Stated task: Begin at the line containing "Do circles A and B overlap?" and copy exactly through the last line of the listing, skipping every picture.

Data entries about shape features

______________________________

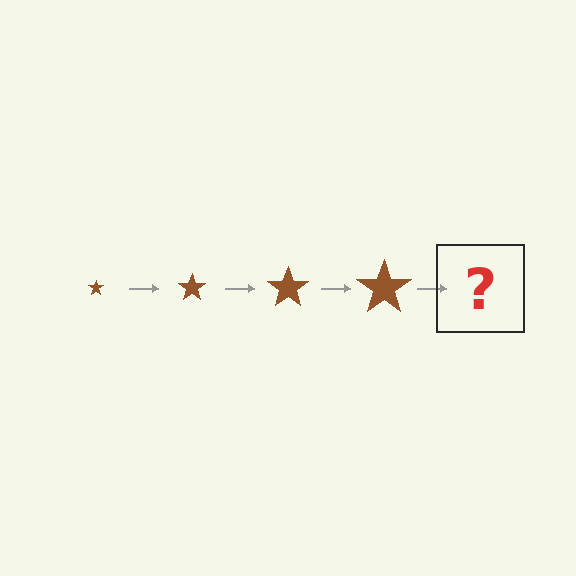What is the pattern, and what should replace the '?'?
The pattern is that the star gets progressively larger each step. The '?' should be a brown star, larger than the previous one.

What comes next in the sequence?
The next element should be a brown star, larger than the previous one.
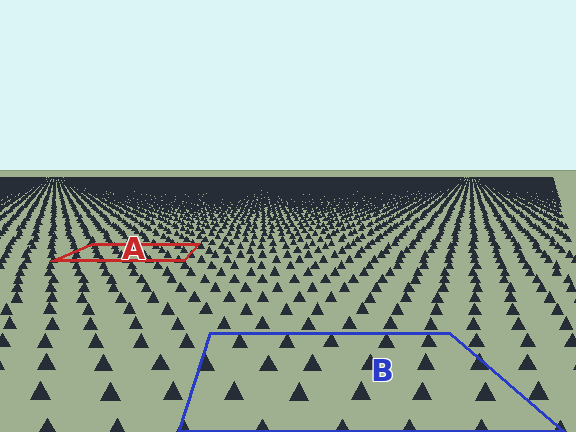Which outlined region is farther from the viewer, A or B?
Region A is farther from the viewer — the texture elements inside it appear smaller and more densely packed.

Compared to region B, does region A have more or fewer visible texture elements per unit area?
Region A has more texture elements per unit area — they are packed more densely because it is farther away.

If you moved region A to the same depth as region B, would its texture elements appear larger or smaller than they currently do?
They would appear larger. At a closer depth, the same texture elements are projected at a bigger on-screen size.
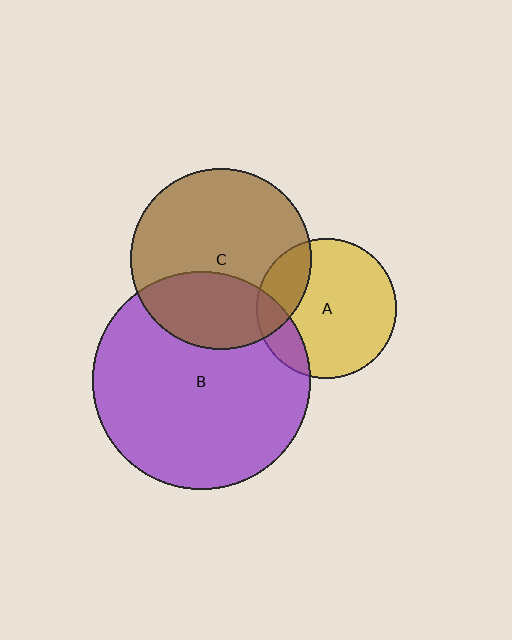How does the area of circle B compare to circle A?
Approximately 2.4 times.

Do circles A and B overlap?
Yes.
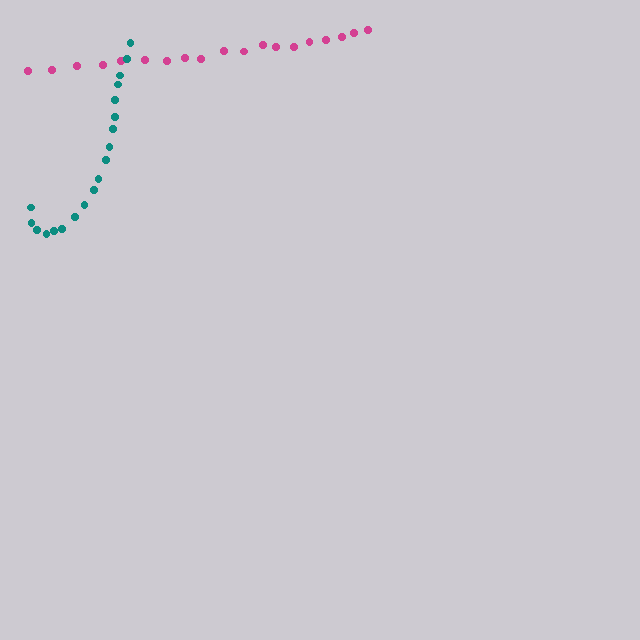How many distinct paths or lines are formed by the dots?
There are 2 distinct paths.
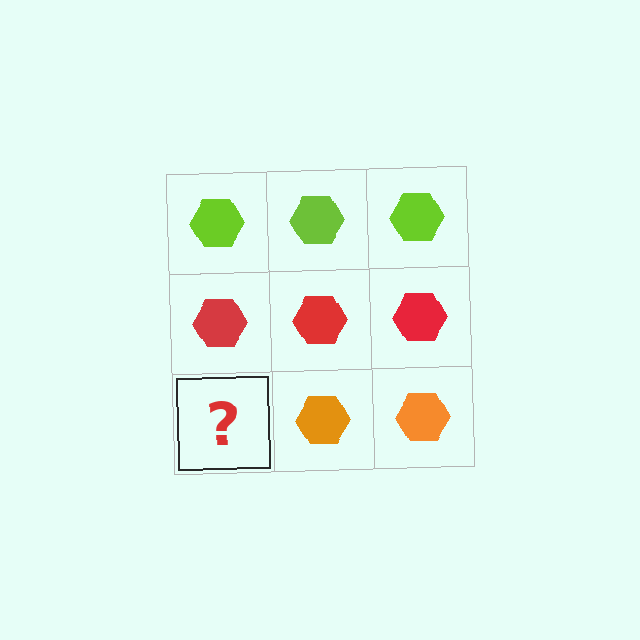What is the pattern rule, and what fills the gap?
The rule is that each row has a consistent color. The gap should be filled with an orange hexagon.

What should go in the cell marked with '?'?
The missing cell should contain an orange hexagon.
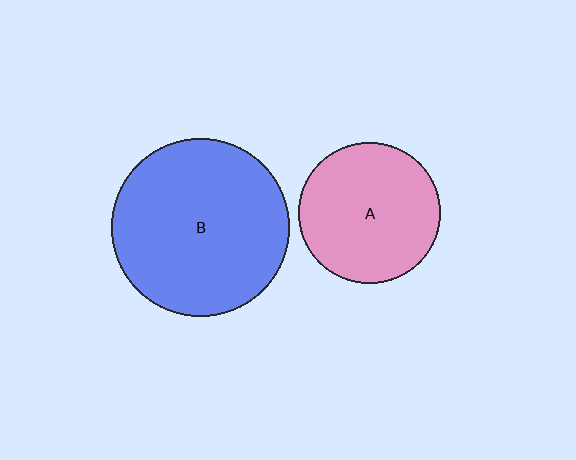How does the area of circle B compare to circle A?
Approximately 1.6 times.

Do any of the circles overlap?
No, none of the circles overlap.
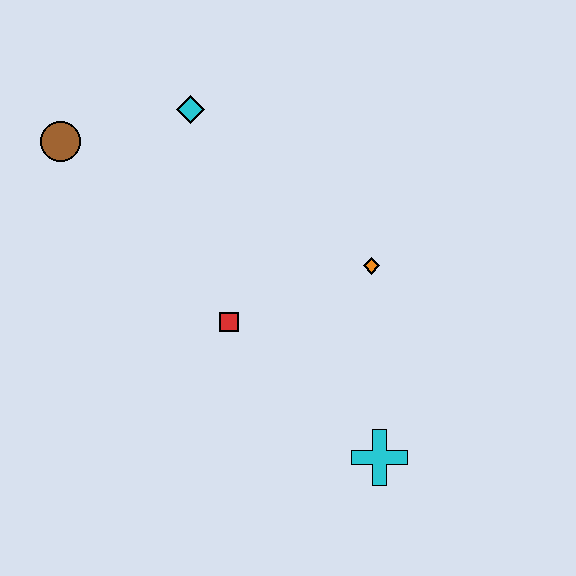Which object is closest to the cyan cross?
The orange diamond is closest to the cyan cross.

______________________________

Solution for this task:
Do circles A and B overlap?
Yes.
How many distinct paths or lines are formed by the dots?
There are 2 distinct paths.
What is the pattern rule, and what fills the gap?
The rule is that each row has a consistent color. The gap should be filled with an orange hexagon.

What should go in the cell marked with '?'?
The missing cell should contain an orange hexagon.
How does the area of circle B compare to circle A?
Approximately 1.6 times.

Do any of the circles overlap?
No, none of the circles overlap.
Which object is closest to the cyan cross?
The orange diamond is closest to the cyan cross.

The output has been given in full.